▶ **Given exercise**
From the line containing "[4 frames are shown]" through the last line of the entries below, repeat each line word for word and leave out the rest.

▶ **The data**

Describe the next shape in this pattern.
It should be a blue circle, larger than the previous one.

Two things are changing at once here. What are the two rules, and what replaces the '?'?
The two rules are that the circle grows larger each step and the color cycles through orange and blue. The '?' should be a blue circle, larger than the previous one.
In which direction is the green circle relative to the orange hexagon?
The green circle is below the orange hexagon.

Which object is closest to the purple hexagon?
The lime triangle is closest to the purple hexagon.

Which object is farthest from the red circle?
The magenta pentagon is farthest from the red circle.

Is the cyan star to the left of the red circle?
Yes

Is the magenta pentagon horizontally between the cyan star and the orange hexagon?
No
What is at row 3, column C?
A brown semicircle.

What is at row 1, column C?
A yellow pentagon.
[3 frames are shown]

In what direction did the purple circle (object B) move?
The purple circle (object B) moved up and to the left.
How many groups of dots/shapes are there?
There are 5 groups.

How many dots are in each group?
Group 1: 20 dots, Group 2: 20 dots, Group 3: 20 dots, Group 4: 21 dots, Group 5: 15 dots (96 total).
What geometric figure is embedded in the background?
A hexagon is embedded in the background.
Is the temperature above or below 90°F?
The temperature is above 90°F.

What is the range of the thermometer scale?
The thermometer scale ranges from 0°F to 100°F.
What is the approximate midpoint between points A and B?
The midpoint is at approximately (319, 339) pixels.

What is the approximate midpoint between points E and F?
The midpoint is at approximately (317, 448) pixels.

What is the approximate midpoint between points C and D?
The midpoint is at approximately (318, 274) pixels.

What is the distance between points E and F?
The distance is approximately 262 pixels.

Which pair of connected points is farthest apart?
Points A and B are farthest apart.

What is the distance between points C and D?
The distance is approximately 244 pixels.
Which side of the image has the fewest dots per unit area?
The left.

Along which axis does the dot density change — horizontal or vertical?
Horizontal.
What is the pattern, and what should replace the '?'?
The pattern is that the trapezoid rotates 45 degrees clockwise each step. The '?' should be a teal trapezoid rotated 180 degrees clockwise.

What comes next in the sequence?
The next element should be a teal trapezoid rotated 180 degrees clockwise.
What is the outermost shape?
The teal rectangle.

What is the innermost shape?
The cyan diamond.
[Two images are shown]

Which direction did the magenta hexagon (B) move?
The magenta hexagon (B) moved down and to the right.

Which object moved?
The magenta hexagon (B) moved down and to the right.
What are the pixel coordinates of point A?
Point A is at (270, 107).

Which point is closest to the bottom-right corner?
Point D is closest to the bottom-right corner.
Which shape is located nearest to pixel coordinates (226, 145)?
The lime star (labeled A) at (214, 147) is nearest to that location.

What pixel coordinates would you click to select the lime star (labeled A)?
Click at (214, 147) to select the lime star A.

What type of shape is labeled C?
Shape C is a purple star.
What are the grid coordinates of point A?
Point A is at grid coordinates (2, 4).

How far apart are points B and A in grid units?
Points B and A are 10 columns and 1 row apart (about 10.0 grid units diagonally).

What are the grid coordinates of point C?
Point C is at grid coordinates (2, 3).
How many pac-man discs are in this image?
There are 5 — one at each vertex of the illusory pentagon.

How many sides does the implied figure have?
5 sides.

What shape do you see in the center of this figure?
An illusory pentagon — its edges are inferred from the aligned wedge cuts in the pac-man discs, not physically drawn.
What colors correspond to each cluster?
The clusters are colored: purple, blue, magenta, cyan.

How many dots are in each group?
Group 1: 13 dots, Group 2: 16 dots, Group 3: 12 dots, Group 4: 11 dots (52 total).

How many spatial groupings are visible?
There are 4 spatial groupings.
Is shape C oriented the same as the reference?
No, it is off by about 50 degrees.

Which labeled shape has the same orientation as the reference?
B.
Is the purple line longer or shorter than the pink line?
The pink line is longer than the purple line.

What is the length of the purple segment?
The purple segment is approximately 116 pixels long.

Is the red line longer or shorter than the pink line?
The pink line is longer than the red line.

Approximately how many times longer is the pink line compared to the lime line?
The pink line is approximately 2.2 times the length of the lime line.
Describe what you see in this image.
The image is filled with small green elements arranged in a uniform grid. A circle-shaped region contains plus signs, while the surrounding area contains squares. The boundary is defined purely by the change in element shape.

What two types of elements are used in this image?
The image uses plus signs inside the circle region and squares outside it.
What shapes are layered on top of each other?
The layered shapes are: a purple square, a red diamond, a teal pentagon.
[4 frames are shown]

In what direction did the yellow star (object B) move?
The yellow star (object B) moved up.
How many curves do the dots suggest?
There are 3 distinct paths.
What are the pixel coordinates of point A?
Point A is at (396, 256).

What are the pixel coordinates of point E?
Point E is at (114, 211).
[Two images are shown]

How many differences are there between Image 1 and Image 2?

▶ **Exercise answer**
[4 frames are shown]

In what direction did the yellow star (object B) move?
The yellow star (object B) moved up.
How many curves do the dots suggest?
There are 3 distinct paths.
What are the pixel coordinates of point A?
Point A is at (396, 256).

What are the pixel coordinates of point E?
Point E is at (114, 211).
[Two images are shown]

How many differences are there between Image 1 and Image 2?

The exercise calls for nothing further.